Questions about shape properties
──────────

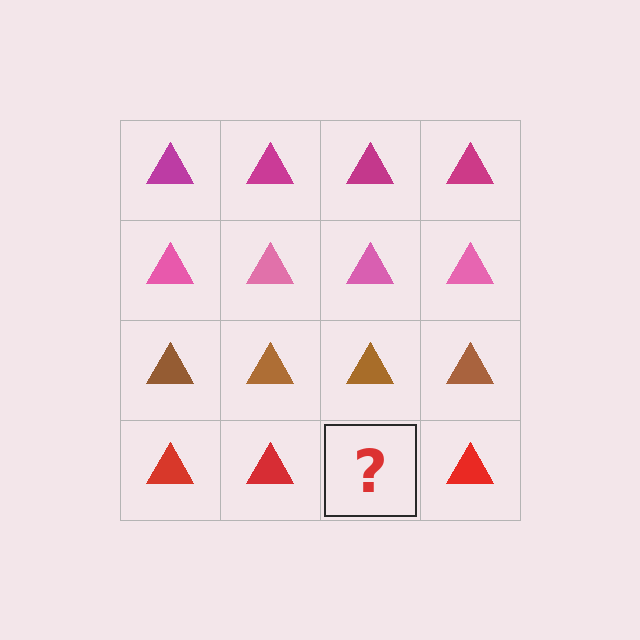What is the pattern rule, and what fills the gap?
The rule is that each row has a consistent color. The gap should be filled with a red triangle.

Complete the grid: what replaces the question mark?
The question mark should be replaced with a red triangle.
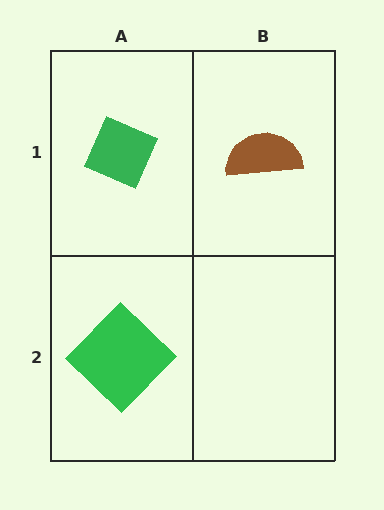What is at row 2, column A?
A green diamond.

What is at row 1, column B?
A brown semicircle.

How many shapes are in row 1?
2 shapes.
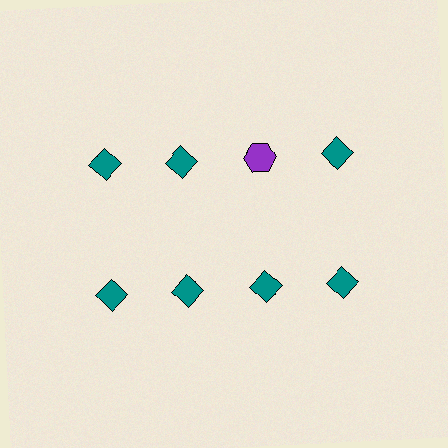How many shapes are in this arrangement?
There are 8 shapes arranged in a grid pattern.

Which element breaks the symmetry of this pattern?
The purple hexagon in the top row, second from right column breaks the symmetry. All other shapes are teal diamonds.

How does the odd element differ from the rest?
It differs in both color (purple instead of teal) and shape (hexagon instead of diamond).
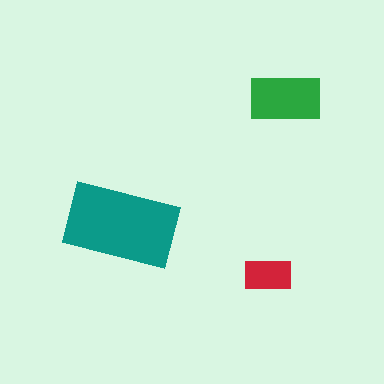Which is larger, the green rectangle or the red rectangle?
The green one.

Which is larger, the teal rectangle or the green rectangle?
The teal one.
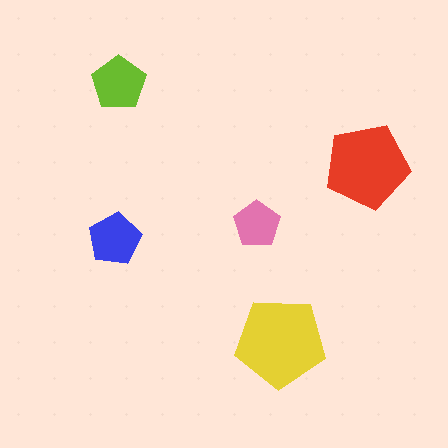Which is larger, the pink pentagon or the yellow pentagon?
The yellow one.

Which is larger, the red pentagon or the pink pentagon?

──────────

*The problem*:
Quote the data above in full and without alteration; skip the pictures.

*The answer*:
What is the pattern rule, and what fills the gap?
The rule is that each row has a consistent color. The gap should be filled with a red triangle.

Complete the grid: what replaces the question mark?
The question mark should be replaced with a red triangle.
What is at row 2, column A?
A green diamond.

What is at row 1, column B?
A brown semicircle.

How many shapes are in row 1?
2 shapes.
How many shapes are in this arrangement?
There are 8 shapes arranged in a grid pattern.

Which element breaks the symmetry of this pattern?
The purple hexagon in the top row, second from right column breaks the symmetry. All other shapes are teal diamonds.

How does the odd element differ from the rest?
It differs in both color (purple instead of teal) and shape (hexagon instead of diamond).
Which is larger, the green rectangle or the red rectangle?
The green one.

Which is larger, the teal rectangle or the green rectangle?
The teal one.
Which is larger, the pink pentagon or the yellow pentagon?
The yellow one.

Which is larger, the red pentagon or the pink pentagon?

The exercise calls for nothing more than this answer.